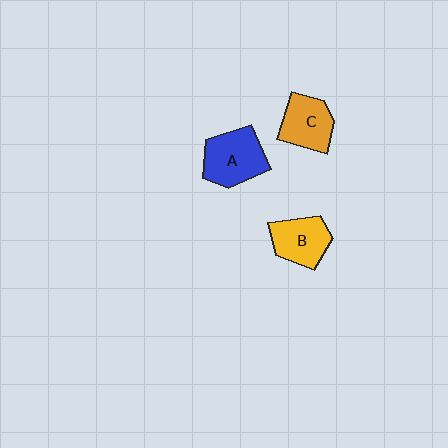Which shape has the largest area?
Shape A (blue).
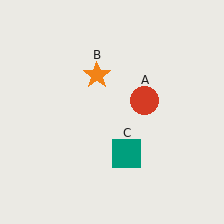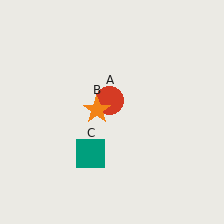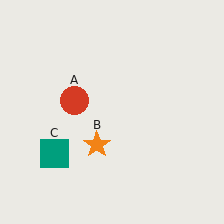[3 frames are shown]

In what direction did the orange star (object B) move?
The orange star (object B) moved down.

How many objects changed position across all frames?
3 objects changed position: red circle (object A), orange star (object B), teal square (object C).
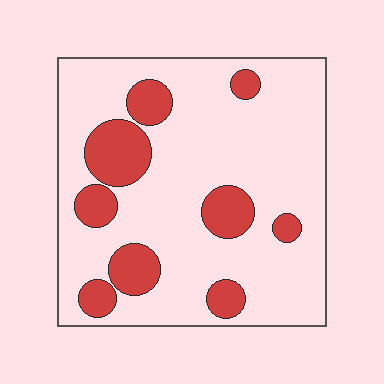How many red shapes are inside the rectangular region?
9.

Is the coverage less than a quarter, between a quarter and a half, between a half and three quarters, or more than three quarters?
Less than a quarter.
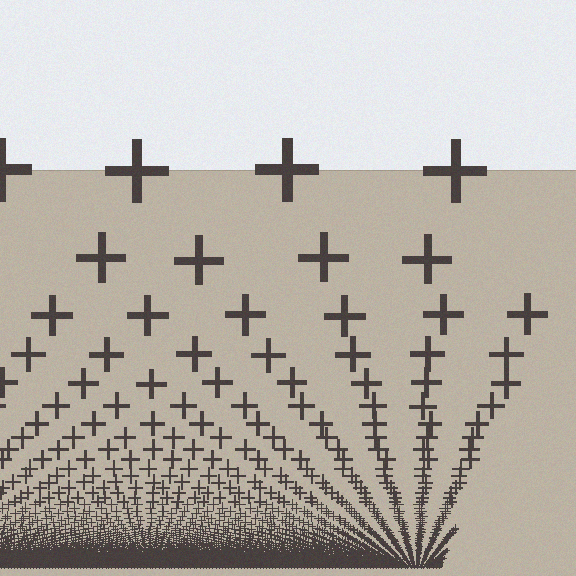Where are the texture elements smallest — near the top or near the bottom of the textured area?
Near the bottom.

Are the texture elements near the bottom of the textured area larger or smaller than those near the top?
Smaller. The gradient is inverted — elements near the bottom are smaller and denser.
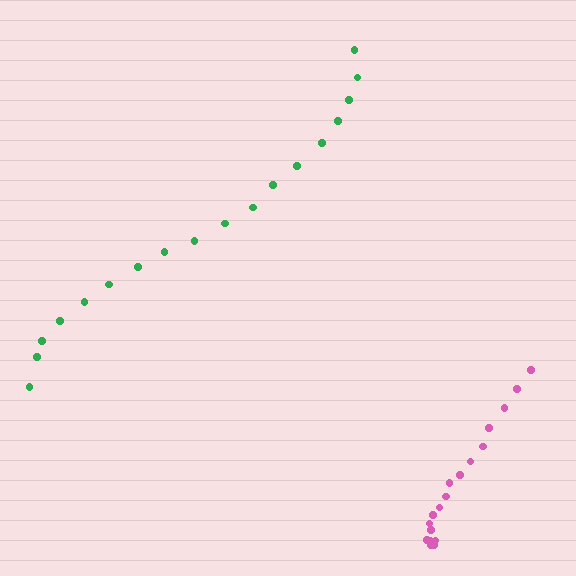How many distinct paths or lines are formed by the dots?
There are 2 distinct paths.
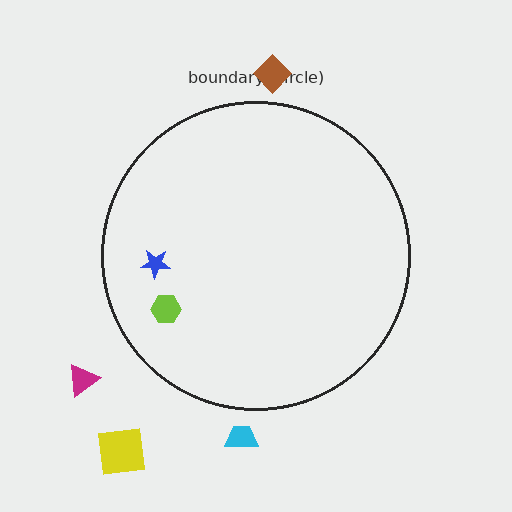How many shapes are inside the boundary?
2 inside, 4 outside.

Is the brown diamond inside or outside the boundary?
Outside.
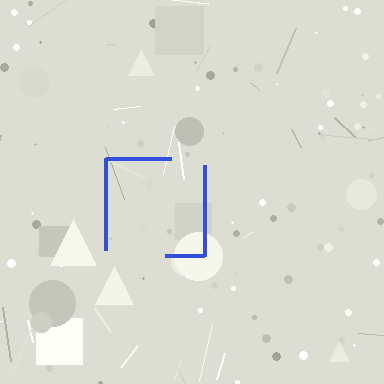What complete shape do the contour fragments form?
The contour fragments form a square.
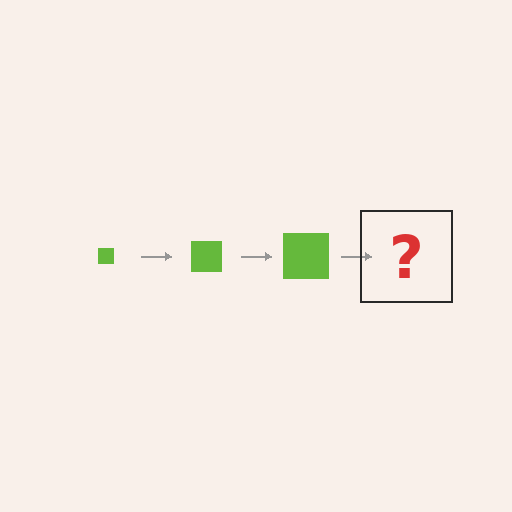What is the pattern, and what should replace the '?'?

EXERCISE:
Return the material exactly as given, apart from the pictures.

FINISHED EXERCISE:
Which shape has the largest area?
Shape A (blue).
[3 frames are shown]

In what direction did the orange star (object B) move?
The orange star (object B) moved down.

How many objects changed position across all frames?
3 objects changed position: red circle (object A), orange star (object B), teal square (object C).
How many red shapes are inside the rectangular region?
9.

Is the coverage less than a quarter, between a quarter and a half, between a half and three quarters, or more than three quarters?
Less than a quarter.
Where are the texture elements smallest — near the top or near the bottom of the textured area?
Near the bottom.

Are the texture elements near the bottom of the textured area larger or smaller than those near the top?
Smaller. The gradient is inverted — elements near the bottom are smaller and denser.
How many distinct paths or lines are formed by the dots?
There are 2 distinct paths.
How many shapes are inside the boundary?
2 inside, 4 outside.

Is the brown diamond inside or outside the boundary?
Outside.
What complete shape do the contour fragments form?
The contour fragments form a square.
What is the pattern, and what should replace the '?'?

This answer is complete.